Records from a dataset
--------------------
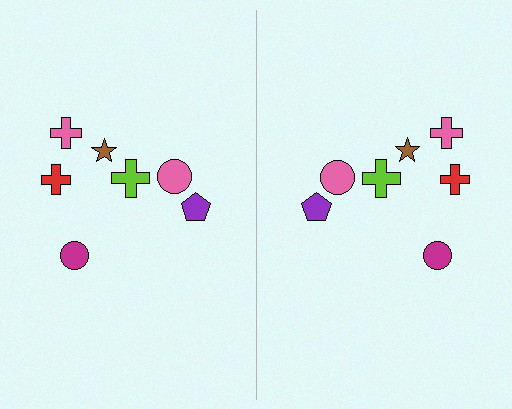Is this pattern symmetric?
Yes, this pattern has bilateral (reflection) symmetry.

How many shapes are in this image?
There are 14 shapes in this image.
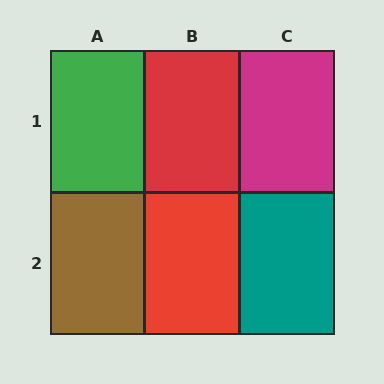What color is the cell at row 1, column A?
Green.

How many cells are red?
2 cells are red.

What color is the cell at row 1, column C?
Magenta.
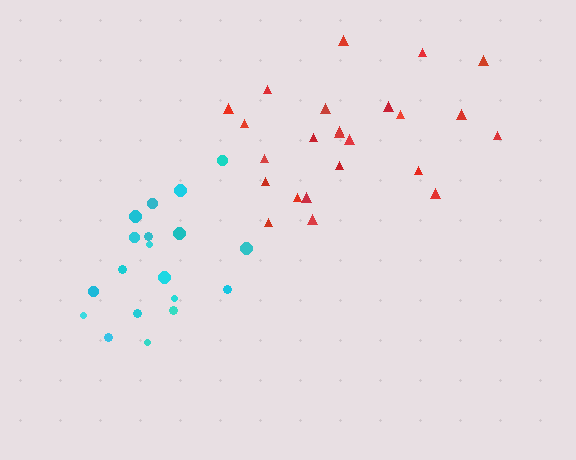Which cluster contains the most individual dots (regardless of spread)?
Red (24).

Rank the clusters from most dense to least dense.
cyan, red.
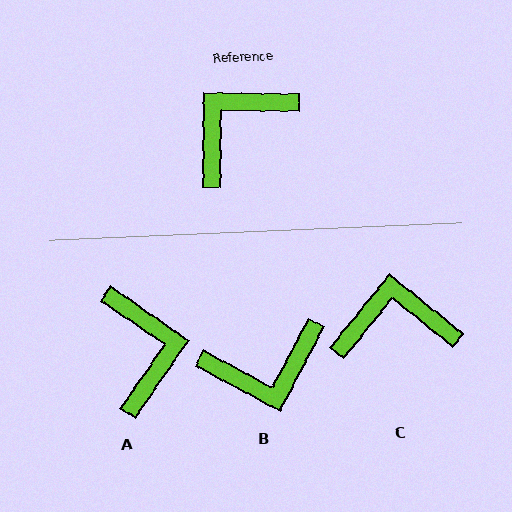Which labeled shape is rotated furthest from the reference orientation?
B, about 153 degrees away.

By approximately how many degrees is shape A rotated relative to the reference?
Approximately 124 degrees clockwise.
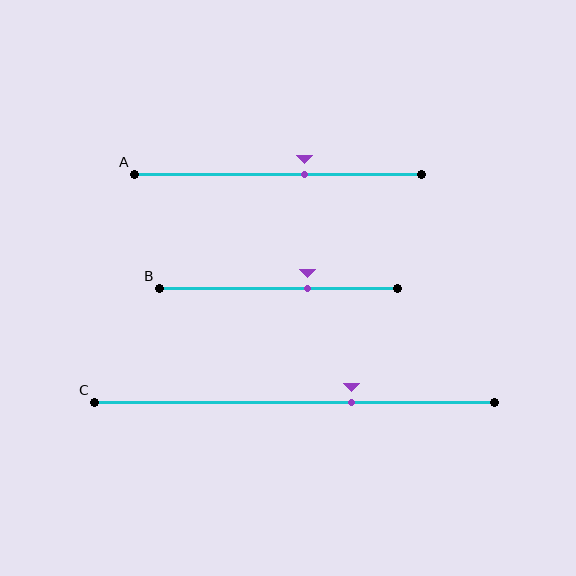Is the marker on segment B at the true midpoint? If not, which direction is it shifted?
No, the marker on segment B is shifted to the right by about 12% of the segment length.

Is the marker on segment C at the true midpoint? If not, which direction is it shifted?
No, the marker on segment C is shifted to the right by about 14% of the segment length.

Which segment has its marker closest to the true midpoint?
Segment A has its marker closest to the true midpoint.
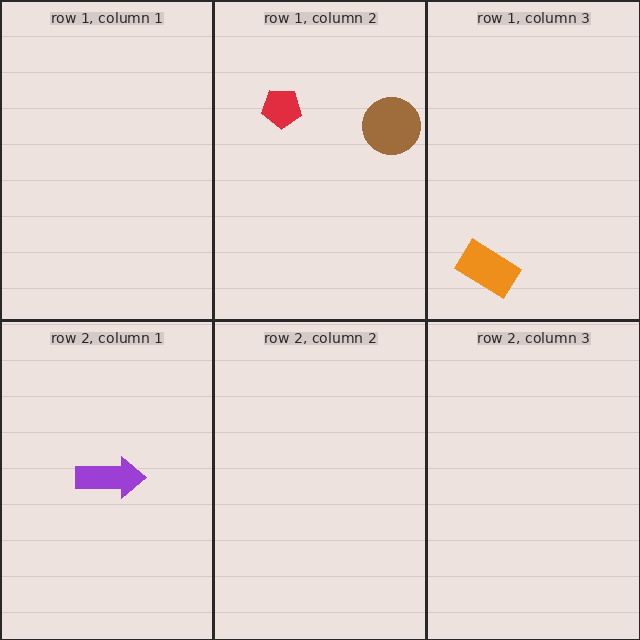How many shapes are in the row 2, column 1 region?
1.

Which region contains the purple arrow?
The row 2, column 1 region.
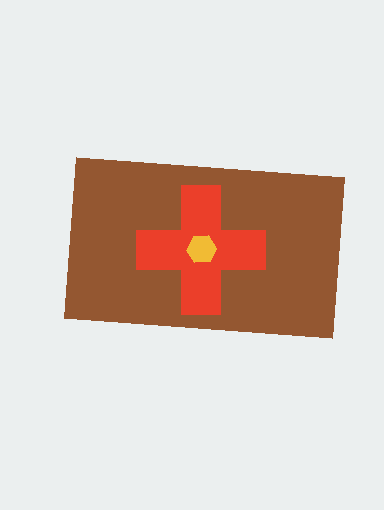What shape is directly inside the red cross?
The yellow hexagon.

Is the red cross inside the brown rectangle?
Yes.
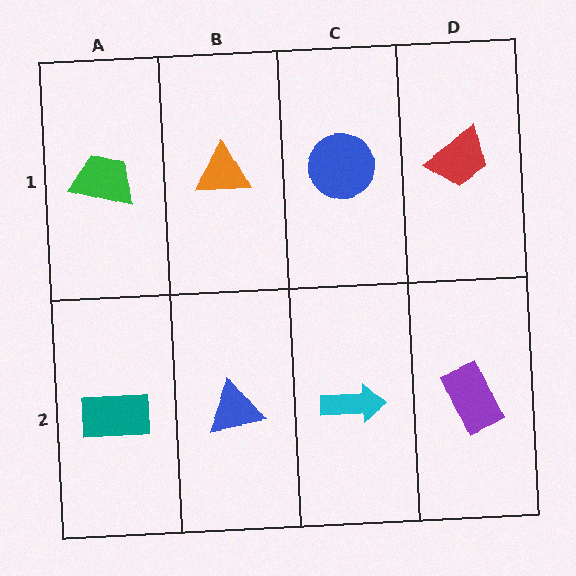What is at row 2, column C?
A cyan arrow.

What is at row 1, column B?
An orange triangle.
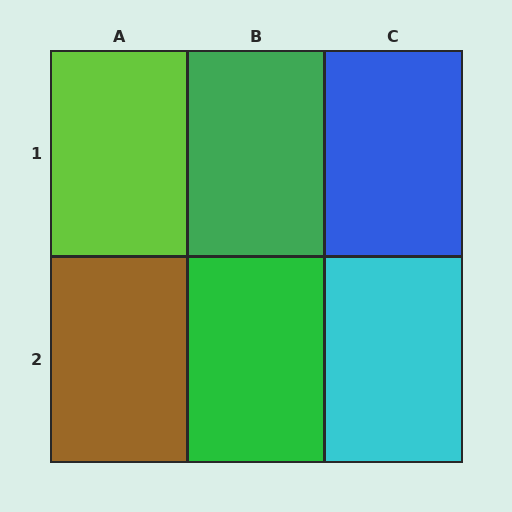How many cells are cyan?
1 cell is cyan.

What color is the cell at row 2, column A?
Brown.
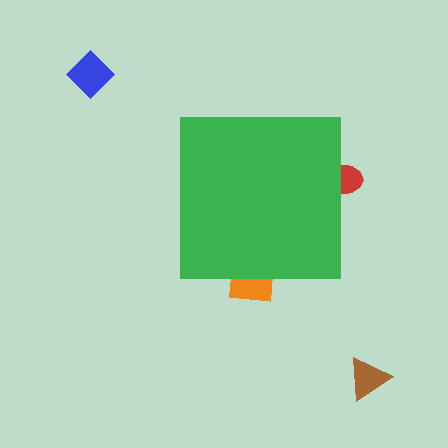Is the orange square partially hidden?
Yes, the orange square is partially hidden behind the green square.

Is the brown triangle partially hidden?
No, the brown triangle is fully visible.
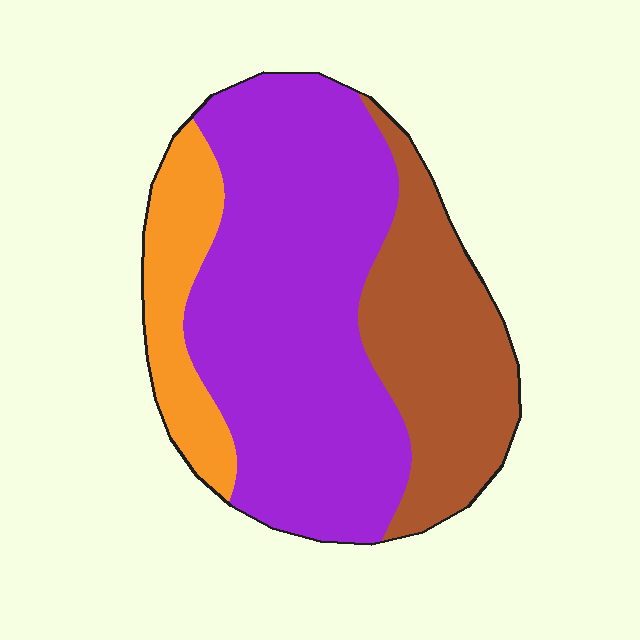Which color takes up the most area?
Purple, at roughly 60%.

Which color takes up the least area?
Orange, at roughly 15%.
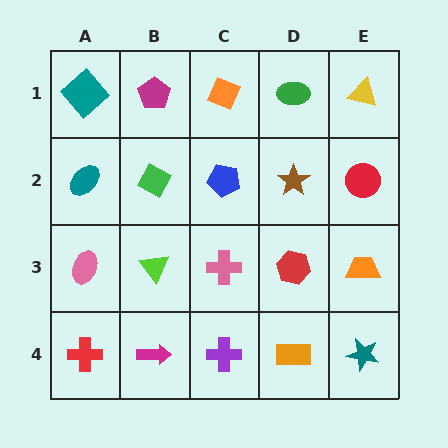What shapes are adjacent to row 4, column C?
A pink cross (row 3, column C), a magenta arrow (row 4, column B), an orange rectangle (row 4, column D).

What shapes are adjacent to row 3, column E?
A red circle (row 2, column E), a teal star (row 4, column E), a red hexagon (row 3, column D).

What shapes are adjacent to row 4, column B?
A lime triangle (row 3, column B), a red cross (row 4, column A), a purple cross (row 4, column C).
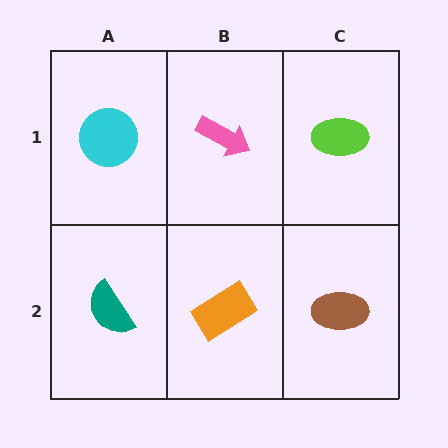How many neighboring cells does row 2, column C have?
2.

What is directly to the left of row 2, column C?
An orange rectangle.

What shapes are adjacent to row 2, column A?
A cyan circle (row 1, column A), an orange rectangle (row 2, column B).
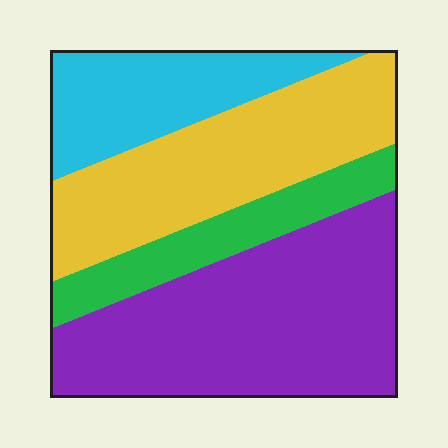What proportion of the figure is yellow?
Yellow covers around 30% of the figure.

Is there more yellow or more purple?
Purple.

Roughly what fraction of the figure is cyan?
Cyan covers about 20% of the figure.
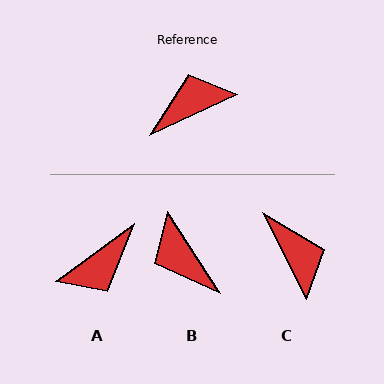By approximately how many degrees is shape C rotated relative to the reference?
Approximately 89 degrees clockwise.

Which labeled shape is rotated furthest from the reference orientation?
A, about 169 degrees away.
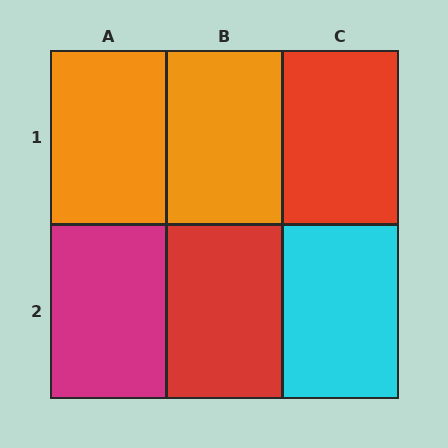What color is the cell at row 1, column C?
Red.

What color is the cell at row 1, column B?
Orange.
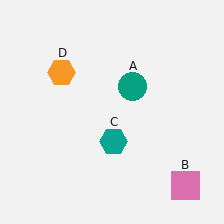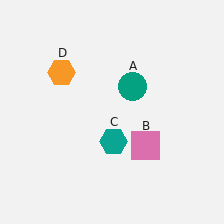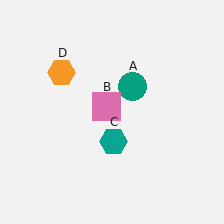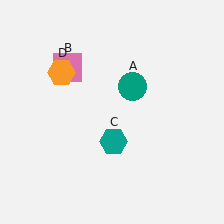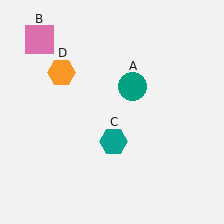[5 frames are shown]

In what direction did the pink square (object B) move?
The pink square (object B) moved up and to the left.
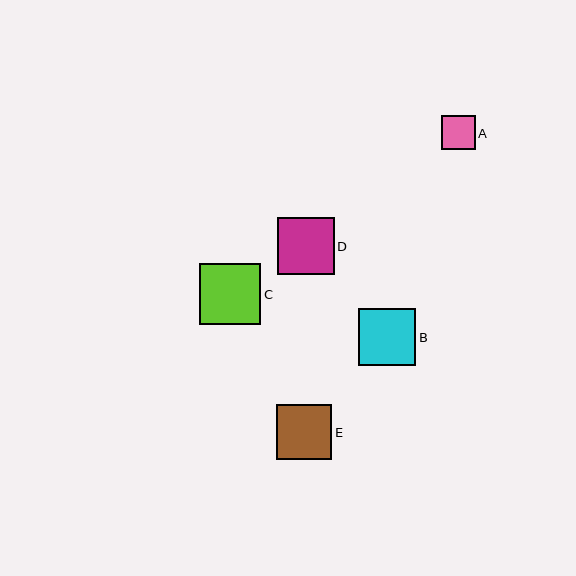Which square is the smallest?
Square A is the smallest with a size of approximately 34 pixels.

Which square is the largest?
Square C is the largest with a size of approximately 62 pixels.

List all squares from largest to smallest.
From largest to smallest: C, B, D, E, A.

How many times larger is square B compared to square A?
Square B is approximately 1.7 times the size of square A.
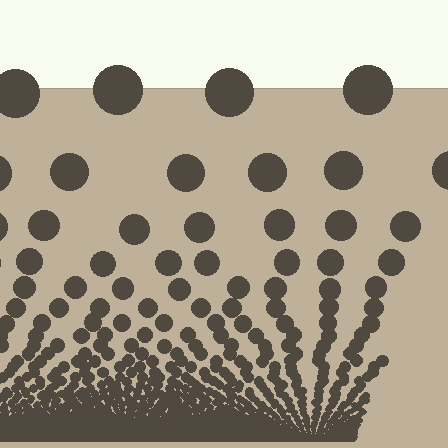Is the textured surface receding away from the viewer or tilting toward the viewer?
The surface appears to tilt toward the viewer. Texture elements get larger and sparser toward the top.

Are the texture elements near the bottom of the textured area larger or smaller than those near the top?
Smaller. The gradient is inverted — elements near the bottom are smaller and denser.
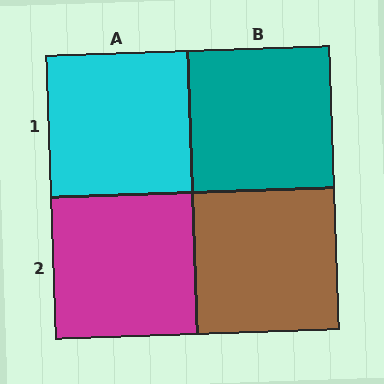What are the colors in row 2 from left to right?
Magenta, brown.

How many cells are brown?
1 cell is brown.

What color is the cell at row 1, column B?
Teal.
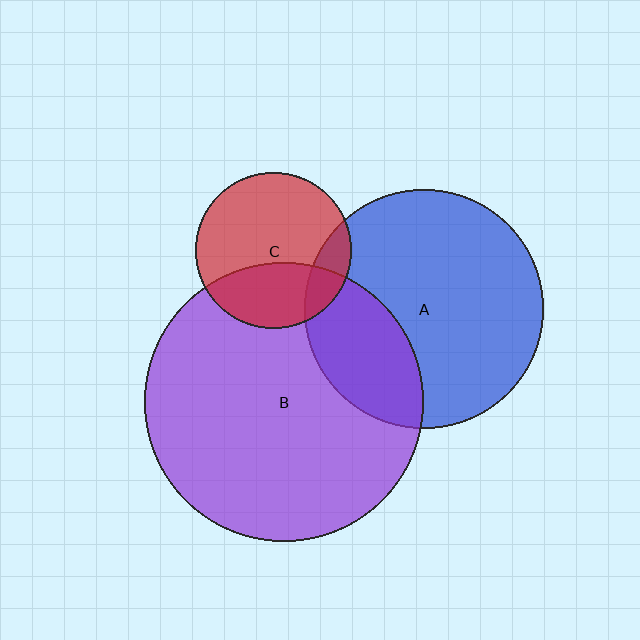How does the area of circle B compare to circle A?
Approximately 1.4 times.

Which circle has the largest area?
Circle B (purple).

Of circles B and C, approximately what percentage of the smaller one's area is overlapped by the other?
Approximately 35%.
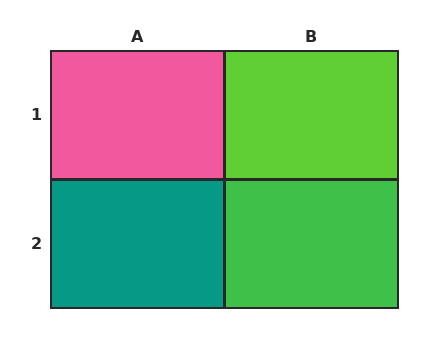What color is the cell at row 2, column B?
Green.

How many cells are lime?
1 cell is lime.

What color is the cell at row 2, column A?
Teal.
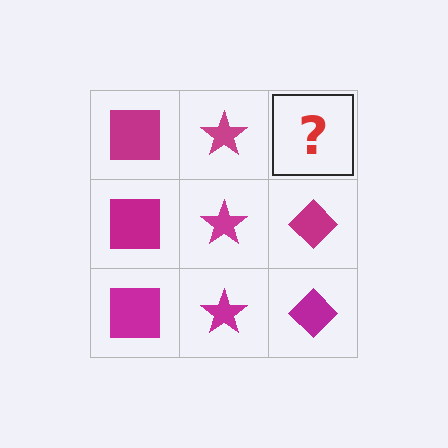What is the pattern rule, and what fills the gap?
The rule is that each column has a consistent shape. The gap should be filled with a magenta diamond.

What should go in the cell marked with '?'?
The missing cell should contain a magenta diamond.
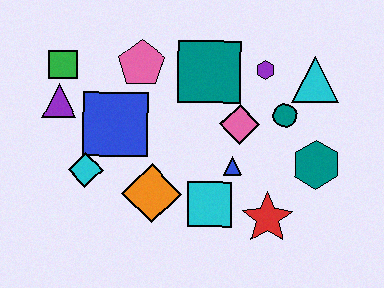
--------------------
All of the entries above should be retyped exactly, with the pictures left out.

Is this pattern symmetric?
Yes, this pattern has bilateral (reflection) symmetry.

How many shapes are in this image?
There are 14 shapes in this image.
What color is the cell at row 1, column A?
Green.

How many cells are red?
2 cells are red.

What color is the cell at row 1, column C?
Magenta.
Which cluster contains the most individual dots (regardless of spread)?
Red (24).

Rank the clusters from most dense to least dense.
cyan, red.
Which labeled shape is rotated furthest from the reference orientation?
B, about 153 degrees away.

By approximately how many degrees is shape A rotated relative to the reference?
Approximately 124 degrees clockwise.
Is the marker on segment B at the true midpoint? If not, which direction is it shifted?
No, the marker on segment B is shifted to the right by about 12% of the segment length.

Is the marker on segment C at the true midpoint? If not, which direction is it shifted?
No, the marker on segment C is shifted to the right by about 14% of the segment length.

Which segment has its marker closest to the true midpoint?
Segment A has its marker closest to the true midpoint.
How many shapes are in the row 2, column 1 region?
1.

Which region contains the purple arrow?
The row 2, column 1 region.
What shape is directly inside the red cross?
The yellow hexagon.

Is the red cross inside the brown rectangle?
Yes.
What is at row 2, column C?
A cyan arrow.

What is at row 1, column B?
An orange triangle.
How many cells are cyan?
1 cell is cyan.

What color is the cell at row 2, column A?
Brown.
Is the orange square partially hidden?
Yes, the orange square is partially hidden behind the green square.

Is the brown triangle partially hidden?
No, the brown triangle is fully visible.
Which color takes up the most area?
Purple, at roughly 60%.

Which color takes up the least area?
Orange, at roughly 15%.
What shapes are adjacent to row 4, column C?
A pink cross (row 3, column C), a magenta arrow (row 4, column B), an orange rectangle (row 4, column D).

What shapes are adjacent to row 3, column E?
A red circle (row 2, column E), a teal star (row 4, column E), a red hexagon (row 3, column D).

What shapes are adjacent to row 4, column B?
A lime triangle (row 3, column B), a red cross (row 4, column A), a purple cross (row 4, column C).
How many neighboring cells does row 2, column C have?
2.

What is directly to the left of row 2, column C?
An orange rectangle.

What shapes are adjacent to row 2, column A?
A cyan circle (row 1, column A), an orange rectangle (row 2, column B).
What proportion of the figure is yellow?
Yellow covers around 30% of the figure.

Is there more yellow or more purple?
Purple.

Roughly what fraction of the figure is cyan?
Cyan covers about 20% of the figure.
By approximately how many degrees is shape C rotated relative to the reference?
Approximately 89 degrees clockwise.

Which labeled shape is rotated furthest from the reference orientation?
A, about 169 degrees away.
What color is the cell at row 1, column C?
Red.

What color is the cell at row 1, column B?
Orange.
[5 frames are shown]

In what direction did the pink square (object B) move?
The pink square (object B) moved up and to the left.
Which square is the smallest?
Square A is the smallest with a size of approximately 34 pixels.

Which square is the largest?
Square C is the largest with a size of approximately 62 pixels.

List all squares from largest to smallest.
From largest to smallest: C, B, D, E, A.

How many times larger is square B compared to square A?
Square B is approximately 1.7 times the size of square A.
Is the textured surface receding away from the viewer or tilting toward the viewer?
The surface appears to tilt toward the viewer. Texture elements get larger and sparser toward the top.

Are the texture elements near the bottom of the textured area larger or smaller than those near the top?
Smaller. The gradient is inverted — elements near the bottom are smaller and denser.
What are the colors in row 2 from left to right?
Magenta, brown.

How many cells are brown?
1 cell is brown.

What color is the cell at row 1, column B?
Teal.
How does the area of circle B compare to circle A?
Approximately 1.4 times.

Which circle has the largest area?
Circle B (purple).

Of circles B and C, approximately what percentage of the smaller one's area is overlapped by the other?
Approximately 35%.
What color is the cell at row 2, column B?
Green.

How many cells are lime?
1 cell is lime.

What color is the cell at row 2, column A?
Teal.
What is the pattern rule, and what fills the gap?
The rule is that each column has a consistent shape. The gap should be filled with a magenta diamond.

What should go in the cell marked with '?'?
The missing cell should contain a magenta diamond.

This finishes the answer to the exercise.